(Lines of data)

⁂

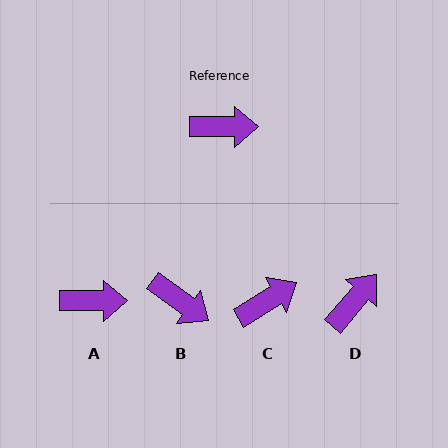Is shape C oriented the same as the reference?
No, it is off by about 32 degrees.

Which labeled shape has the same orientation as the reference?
A.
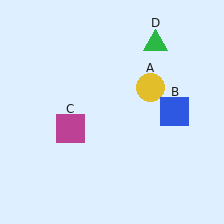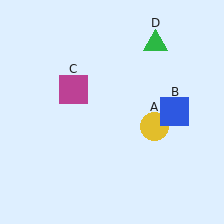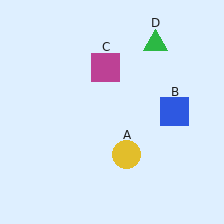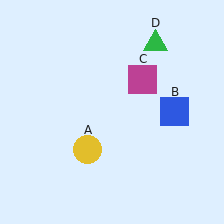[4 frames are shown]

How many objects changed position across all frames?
2 objects changed position: yellow circle (object A), magenta square (object C).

⁂

Extract every line from the one containing "How many objects" to the end of the entries, including both of those lines, exactly as given and with nothing added.

- _Written solution_:
How many objects changed position across all frames?
2 objects changed position: yellow circle (object A), magenta square (object C).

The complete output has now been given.